[Begin]

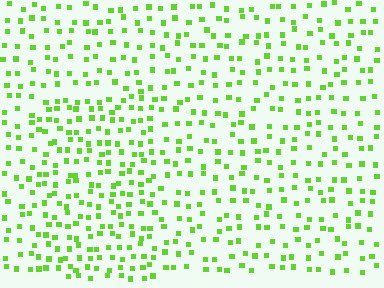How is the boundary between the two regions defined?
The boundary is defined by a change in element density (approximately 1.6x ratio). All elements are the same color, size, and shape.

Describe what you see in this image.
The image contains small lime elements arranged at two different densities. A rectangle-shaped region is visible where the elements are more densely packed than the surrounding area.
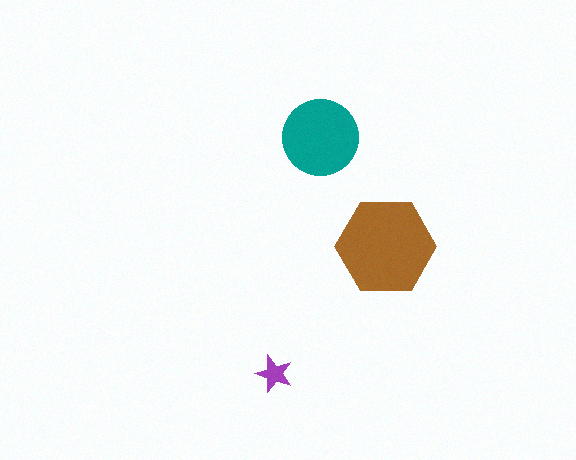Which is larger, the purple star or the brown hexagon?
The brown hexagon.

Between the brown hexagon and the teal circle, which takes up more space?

[End]
[Begin]

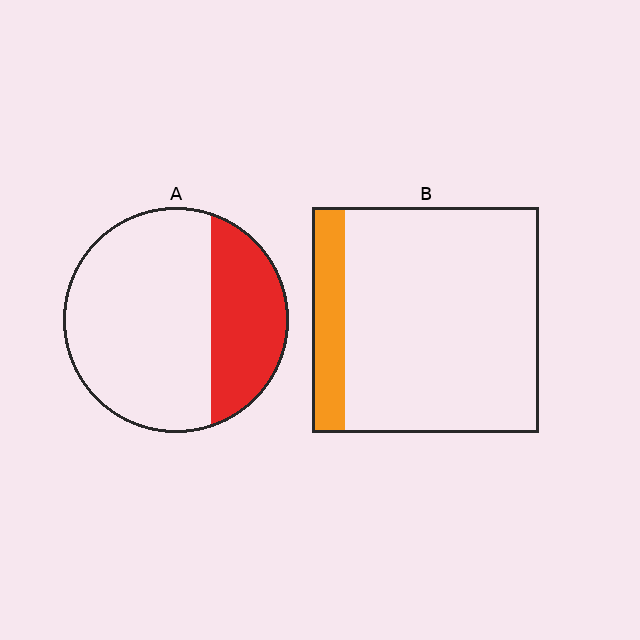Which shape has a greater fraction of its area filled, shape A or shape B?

[End]
[Begin]

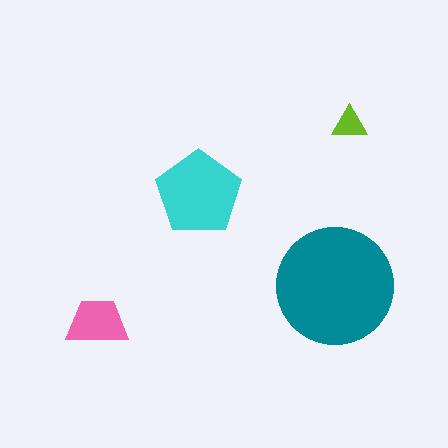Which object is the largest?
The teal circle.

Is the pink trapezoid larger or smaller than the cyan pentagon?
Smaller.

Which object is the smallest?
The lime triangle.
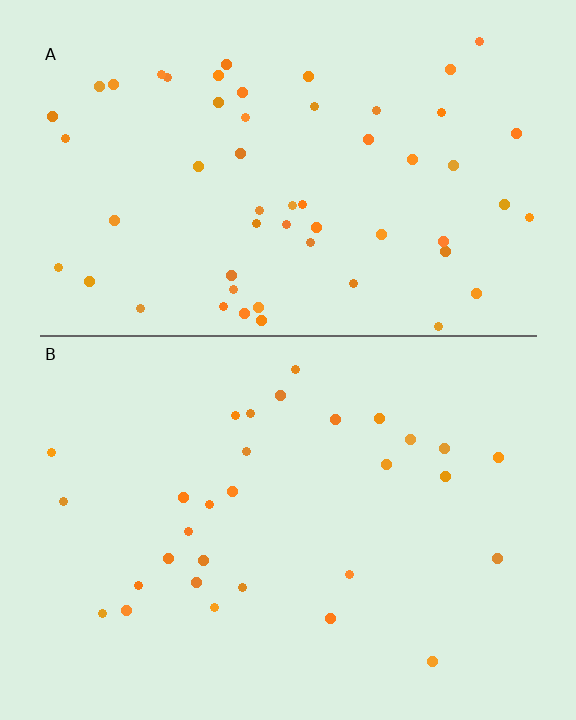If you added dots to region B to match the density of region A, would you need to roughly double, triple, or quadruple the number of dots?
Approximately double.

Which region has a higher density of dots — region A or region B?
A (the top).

[End]

Your objective: The lines you need run from the one containing "Which is larger, the" down to the one containing "Between the brown"; print them exactly, both ends included, and leave out pictures.

Correct result:
Which is larger, the purple star or the brown hexagon?
The brown hexagon.

Between the brown hexagon and the teal circle, which takes up more space?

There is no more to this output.